Start of The data

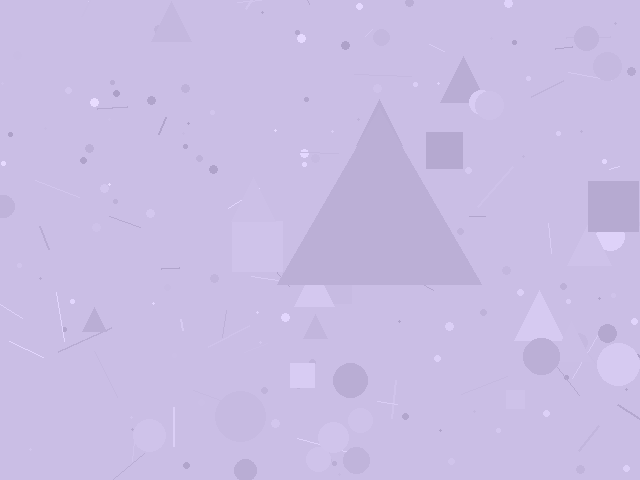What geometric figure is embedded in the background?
A triangle is embedded in the background.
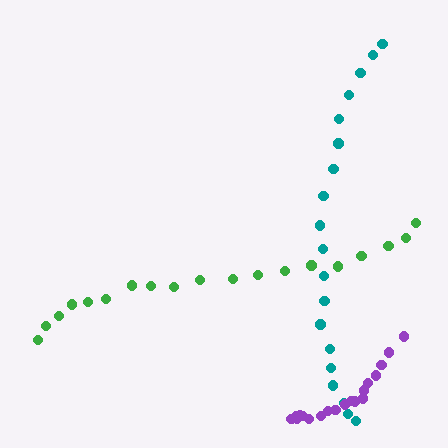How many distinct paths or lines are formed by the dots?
There are 3 distinct paths.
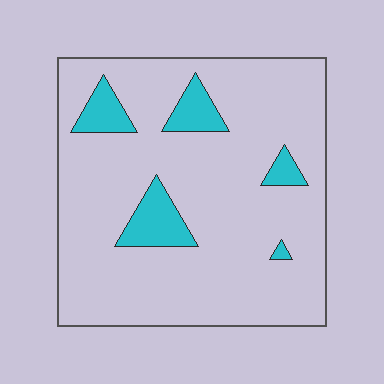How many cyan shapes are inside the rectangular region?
5.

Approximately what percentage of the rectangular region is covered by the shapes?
Approximately 10%.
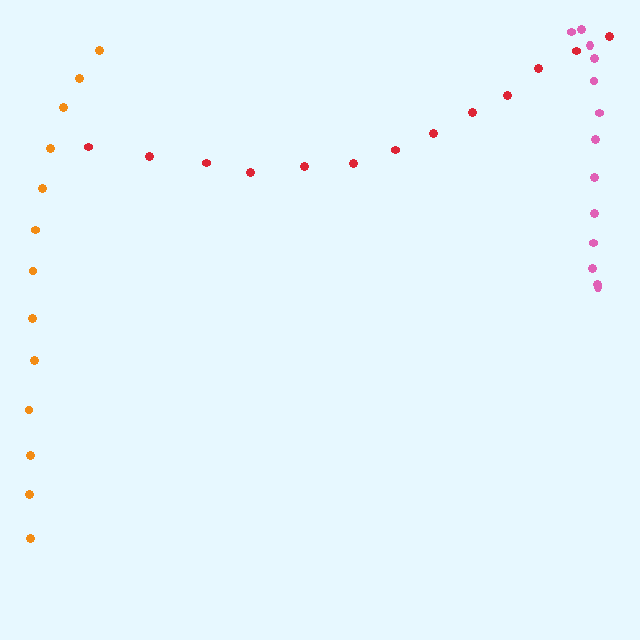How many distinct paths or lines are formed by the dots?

End of The data

> Short task:
Go through the listing above and write it all out exactly, leaving out any picture.

> Exercise response:
What geometric figure is embedded in the background?
A triangle is embedded in the background.
How many distinct paths or lines are formed by the dots?
There are 3 distinct paths.
How many cyan shapes are inside the rectangular region?
5.

Approximately what percentage of the rectangular region is covered by the shapes?
Approximately 10%.
How many distinct paths or lines are formed by the dots?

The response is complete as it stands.